__EXERCISE TASK__
Render the material again word for word, skipping the pictures in it.

(Data entries)
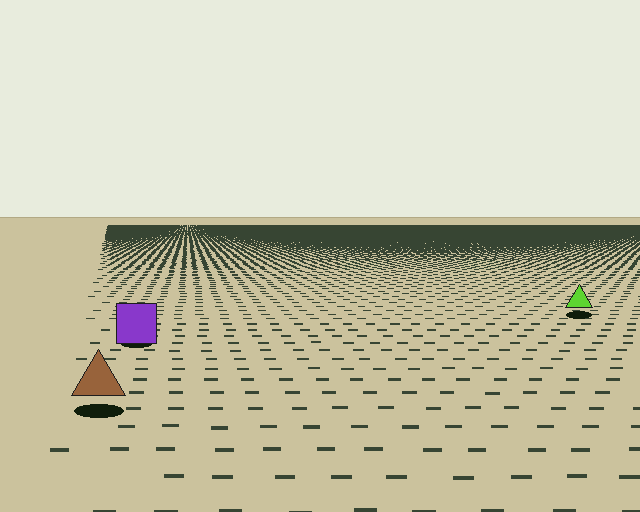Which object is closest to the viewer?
The brown triangle is closest. The texture marks near it are larger and more spread out.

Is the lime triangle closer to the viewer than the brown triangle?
No. The brown triangle is closer — you can tell from the texture gradient: the ground texture is coarser near it.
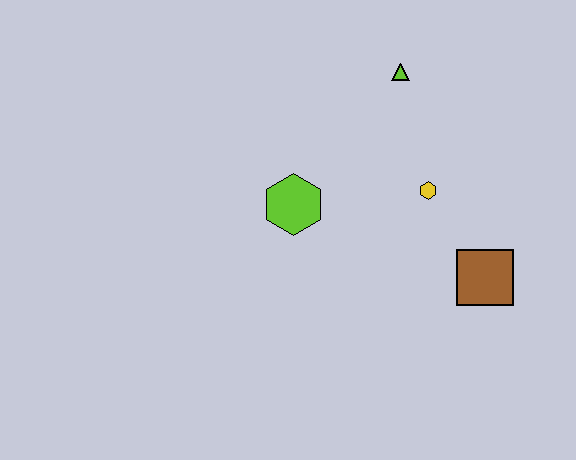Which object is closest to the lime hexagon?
The yellow hexagon is closest to the lime hexagon.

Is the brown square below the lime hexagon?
Yes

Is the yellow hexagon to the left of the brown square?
Yes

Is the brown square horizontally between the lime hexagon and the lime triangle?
No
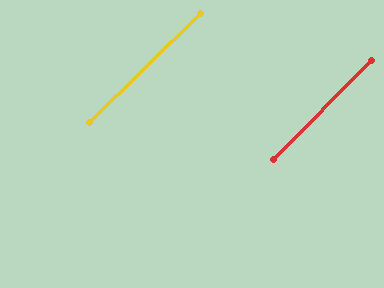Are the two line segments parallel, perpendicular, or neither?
Parallel — their directions differ by only 0.9°.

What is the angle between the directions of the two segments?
Approximately 1 degree.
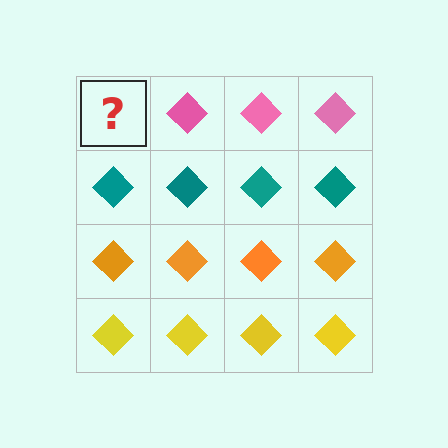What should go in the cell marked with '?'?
The missing cell should contain a pink diamond.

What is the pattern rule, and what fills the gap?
The rule is that each row has a consistent color. The gap should be filled with a pink diamond.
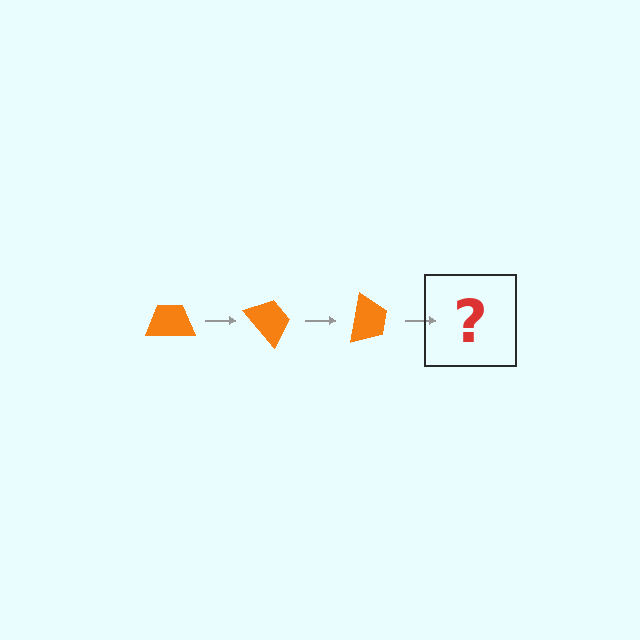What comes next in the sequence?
The next element should be an orange trapezoid rotated 150 degrees clockwise.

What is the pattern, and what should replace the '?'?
The pattern is that the trapezoid rotates 50 degrees clockwise each step. The '?' should be an orange trapezoid rotated 150 degrees clockwise.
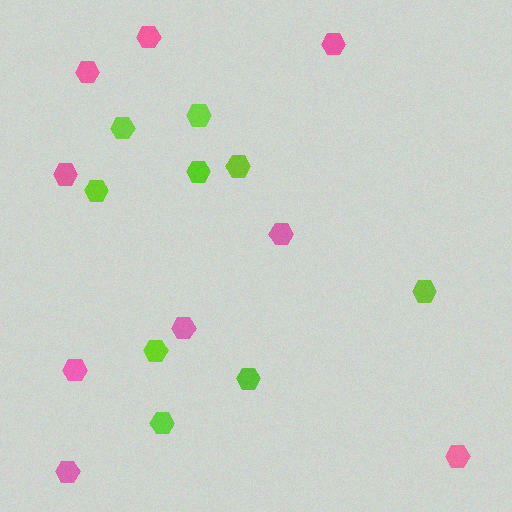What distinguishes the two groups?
There are 2 groups: one group of pink hexagons (9) and one group of lime hexagons (9).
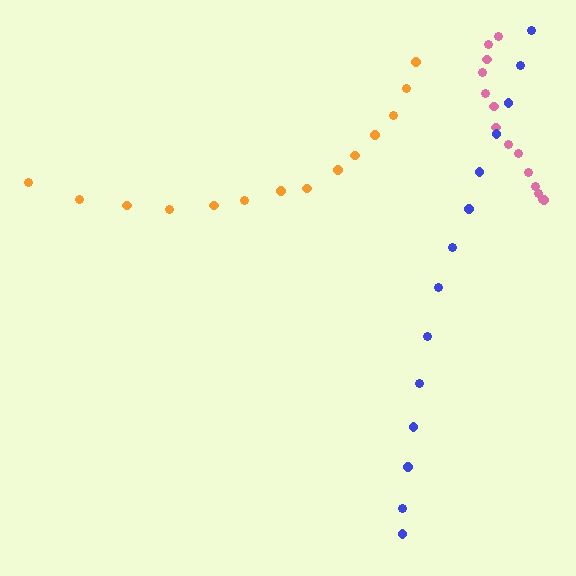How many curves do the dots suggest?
There are 3 distinct paths.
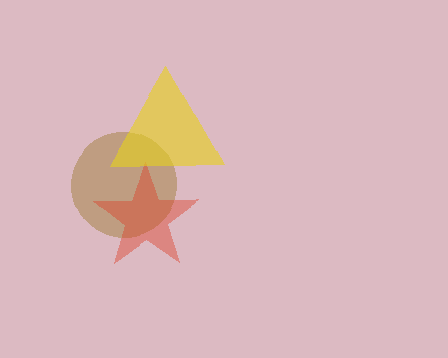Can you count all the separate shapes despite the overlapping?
Yes, there are 3 separate shapes.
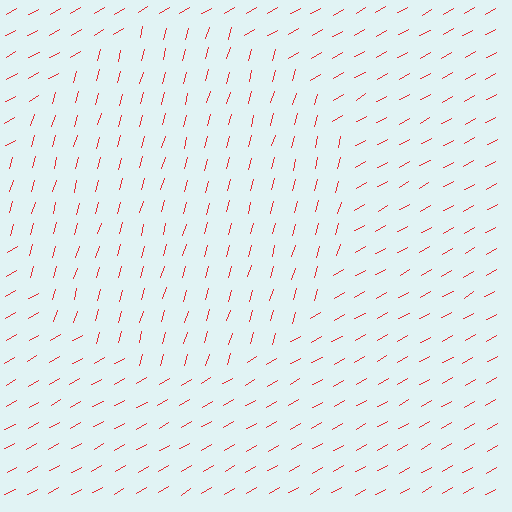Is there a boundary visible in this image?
Yes, there is a texture boundary formed by a change in line orientation.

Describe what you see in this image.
The image is filled with small red line segments. A circle region in the image has lines oriented differently from the surrounding lines, creating a visible texture boundary.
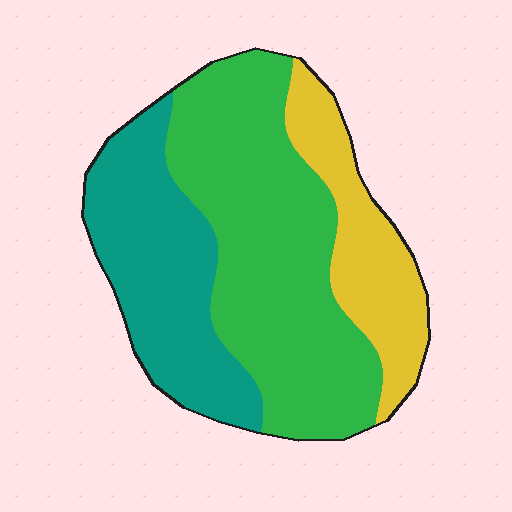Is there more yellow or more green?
Green.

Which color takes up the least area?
Yellow, at roughly 20%.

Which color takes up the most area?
Green, at roughly 50%.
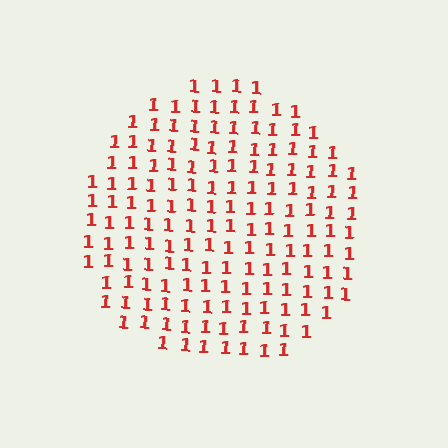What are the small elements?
The small elements are digit 1's.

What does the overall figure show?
The overall figure shows a circle.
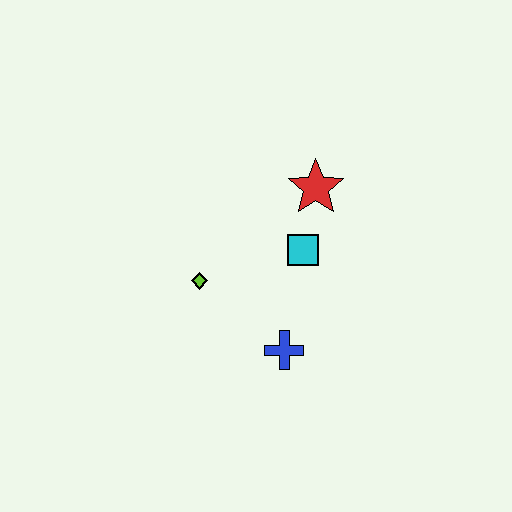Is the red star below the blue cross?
No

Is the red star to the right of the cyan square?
Yes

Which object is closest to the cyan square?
The red star is closest to the cyan square.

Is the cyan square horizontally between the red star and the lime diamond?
Yes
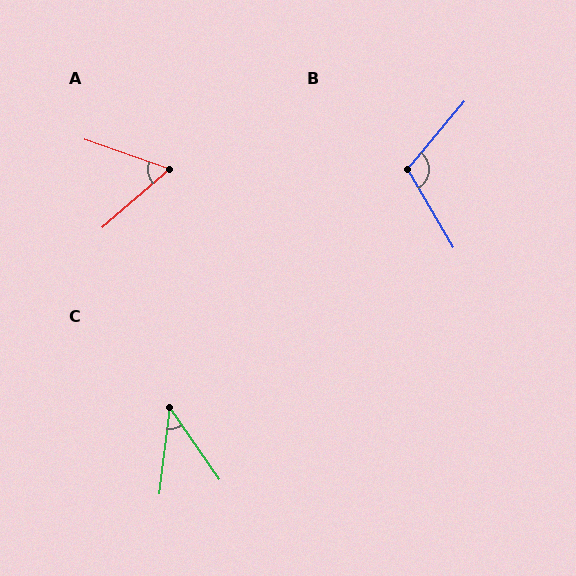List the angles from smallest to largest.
C (41°), A (60°), B (110°).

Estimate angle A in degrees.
Approximately 60 degrees.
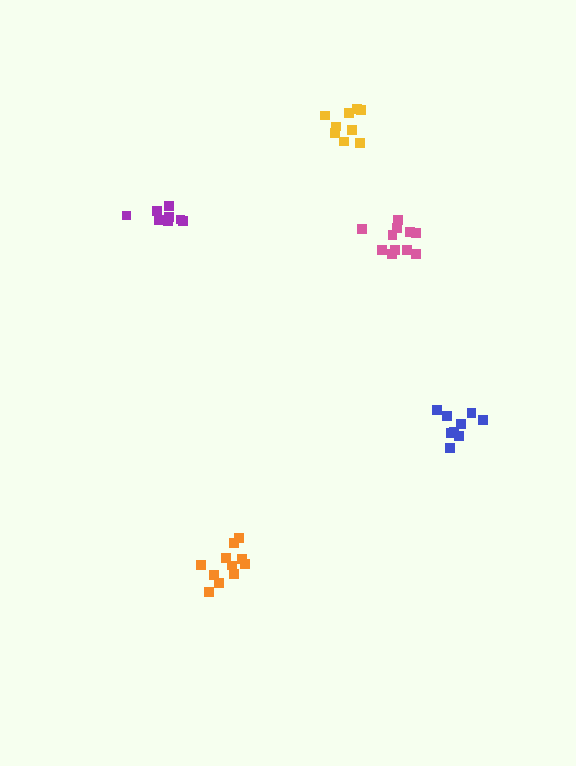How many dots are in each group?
Group 1: 11 dots, Group 2: 11 dots, Group 3: 9 dots, Group 4: 8 dots, Group 5: 9 dots (48 total).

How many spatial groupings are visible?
There are 5 spatial groupings.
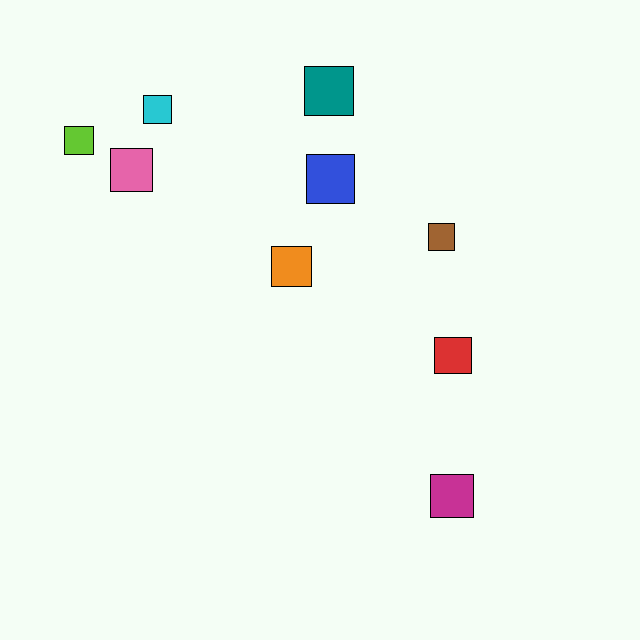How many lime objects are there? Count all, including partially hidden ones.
There is 1 lime object.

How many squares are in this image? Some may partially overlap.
There are 9 squares.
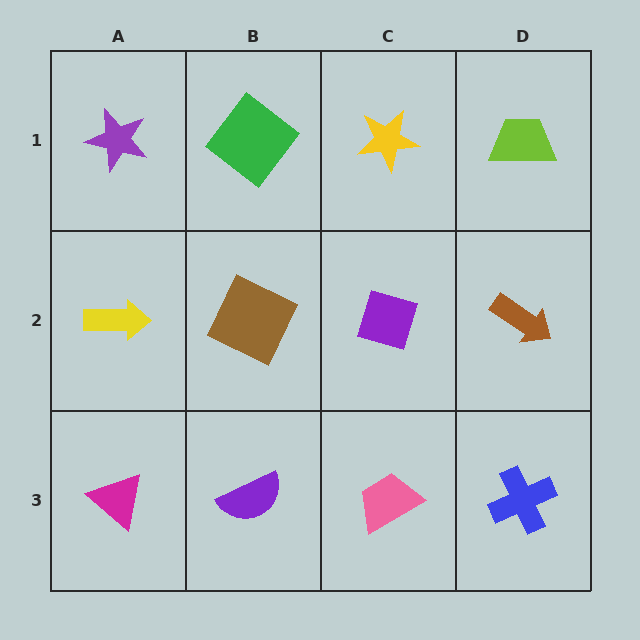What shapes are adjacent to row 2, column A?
A purple star (row 1, column A), a magenta triangle (row 3, column A), a brown square (row 2, column B).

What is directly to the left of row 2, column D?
A purple diamond.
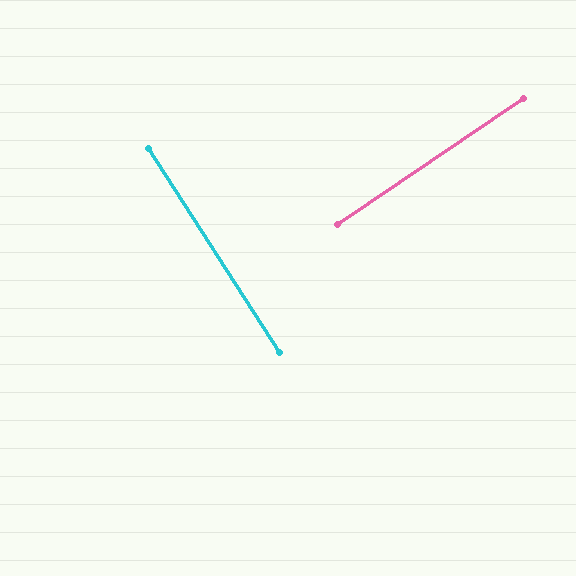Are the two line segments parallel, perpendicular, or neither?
Perpendicular — they meet at approximately 89°.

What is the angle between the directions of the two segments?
Approximately 89 degrees.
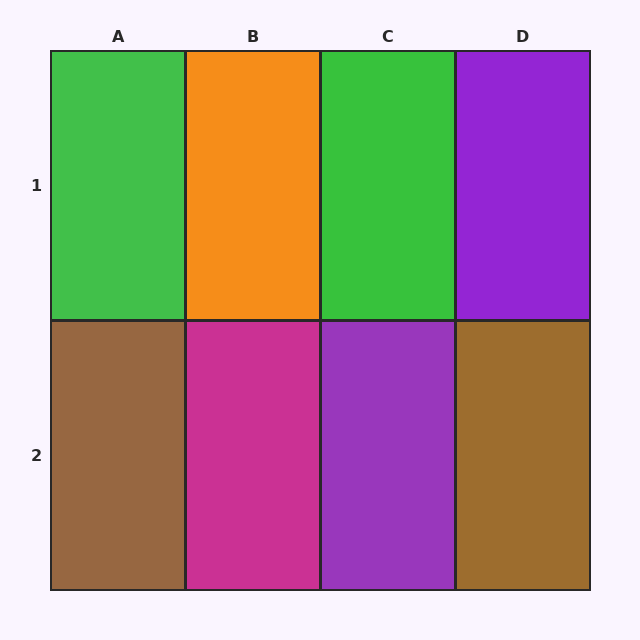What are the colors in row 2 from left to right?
Brown, magenta, purple, brown.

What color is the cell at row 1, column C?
Green.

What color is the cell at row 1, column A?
Green.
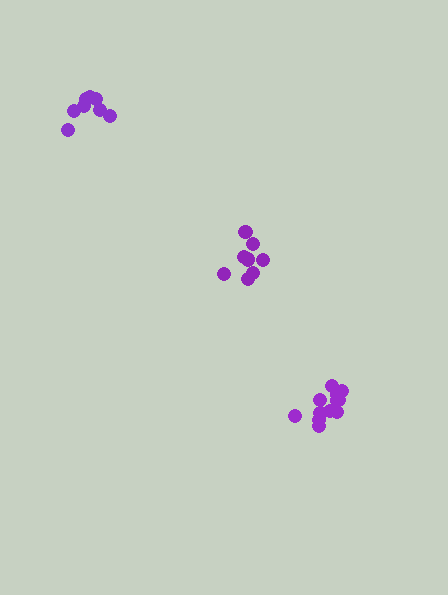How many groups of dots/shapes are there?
There are 3 groups.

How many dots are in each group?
Group 1: 13 dots, Group 2: 8 dots, Group 3: 8 dots (29 total).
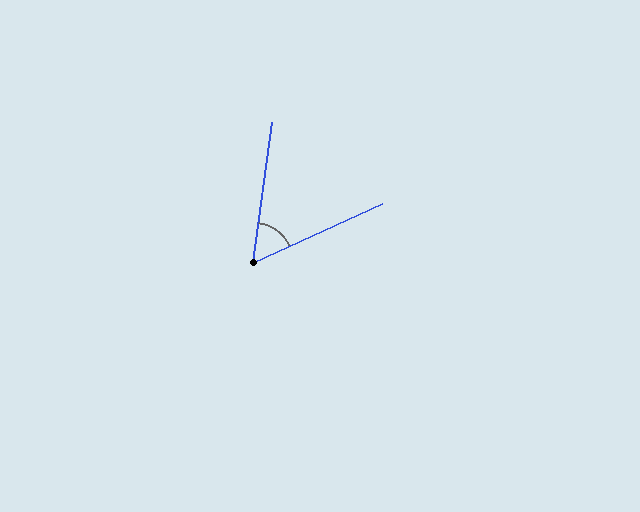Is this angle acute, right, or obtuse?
It is acute.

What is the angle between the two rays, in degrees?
Approximately 58 degrees.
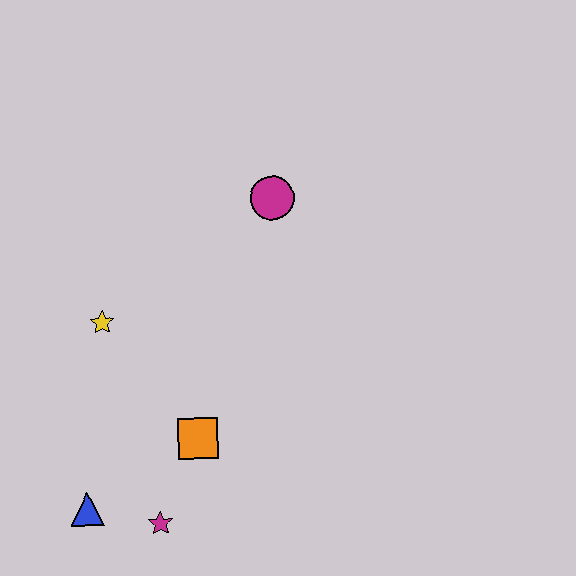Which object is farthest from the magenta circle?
The blue triangle is farthest from the magenta circle.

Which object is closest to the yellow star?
The orange square is closest to the yellow star.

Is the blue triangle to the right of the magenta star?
No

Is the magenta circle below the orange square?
No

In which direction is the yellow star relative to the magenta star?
The yellow star is above the magenta star.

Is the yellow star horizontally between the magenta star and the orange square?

__FINISHED ANSWER__
Which object is closest to the viewer?
The brown triangle is closest. The texture marks near it are larger and more spread out.

Is the lime triangle closer to the viewer than the brown triangle?
No. The brown triangle is closer — you can tell from the texture gradient: the ground texture is coarser near it.
Which object is closest to the lime hexagon?
The yellow hexagon is closest to the lime hexagon.

Is the brown square below the lime hexagon?
Yes

Is the yellow hexagon to the left of the brown square?
Yes

Is the brown square horizontally between the lime hexagon and the lime triangle?
No
Are the two line segments parallel, perpendicular, or neither?
Parallel — their directions differ by only 0.9°.

What is the angle between the directions of the two segments?
Approximately 1 degree.
What should go in the cell marked with '?'?
The missing cell should contain a pink diamond.

What is the pattern rule, and what fills the gap?
The rule is that each row has a consistent color. The gap should be filled with a pink diamond.
What comes next in the sequence?
The next element should be an orange trapezoid rotated 150 degrees clockwise.

What is the pattern, and what should replace the '?'?
The pattern is that the trapezoid rotates 50 degrees clockwise each step. The '?' should be an orange trapezoid rotated 150 degrees clockwise.
What distinguishes the two groups?
There are 2 groups: one group of pink hexagons (9) and one group of lime hexagons (9).
How many curves do the dots suggest?
There are 3 distinct paths.
Can you count all the separate shapes despite the overlapping?
Yes, there are 3 separate shapes.
Is there a boundary visible in this image?
Yes, there is a texture boundary formed by a change in line orientation.

Describe what you see in this image.
The image is filled with small red line segments. A circle region in the image has lines oriented differently from the surrounding lines, creating a visible texture boundary.
Is there more yellow or more green?
Green.

Which color takes up the least area?
Yellow, at roughly 20%.

Which color takes up the most area?
Green, at roughly 50%.
What are the small elements?
The small elements are digit 1's.

What does the overall figure show?
The overall figure shows a circle.
Is the red star below the blue cross?
No

Is the red star to the right of the cyan square?
Yes

Which object is closest to the cyan square?
The red star is closest to the cyan square.

Is the cyan square horizontally between the red star and the lime diamond?
Yes
List the angles from smallest to largest.
C (41°), A (60°), B (110°).

Estimate angle A in degrees.
Approximately 60 degrees.
How many dots are in each group?
Group 1: 11 dots, Group 2: 11 dots, Group 3: 9 dots, Group 4: 8 dots, Group 5: 9 dots (48 total).

How many spatial groupings are visible?
There are 5 spatial groupings.
How many lime objects are there? Count all, including partially hidden ones.
There is 1 lime object.

How many squares are in this image? Some may partially overlap.
There are 9 squares.
What shapes are adjacent to row 2, column A?
A purple star (row 1, column A), a magenta triangle (row 3, column A), a brown square (row 2, column B).

What is directly to the left of row 2, column D?
A purple diamond.
Are the two line segments parallel, perpendicular, or neither?
Perpendicular — they meet at approximately 89°.

What is the angle between the directions of the two segments?
Approximately 89 degrees.
What are the colors in row 2 from left to right?
Brown, magenta, purple, brown.

What color is the cell at row 1, column C?
Green.

What color is the cell at row 1, column A?
Green.
How many groups of dots/shapes are there?
There are 3 groups.

How many dots are in each group?
Group 1: 13 dots, Group 2: 8 dots, Group 3: 8 dots (29 total).
Is this angle acute, right, or obtuse?
It is acute.

What is the angle between the two rays, in degrees?
Approximately 58 degrees.
Which object is farthest from the magenta circle?
The blue triangle is farthest from the magenta circle.

Which object is closest to the yellow star?
The orange square is closest to the yellow star.

Is the blue triangle to the right of the magenta star?
No

Is the magenta circle below the orange square?
No

In which direction is the yellow star relative to the magenta star?
The yellow star is above the magenta star.

Is the yellow star horizontally between the magenta star and the orange square?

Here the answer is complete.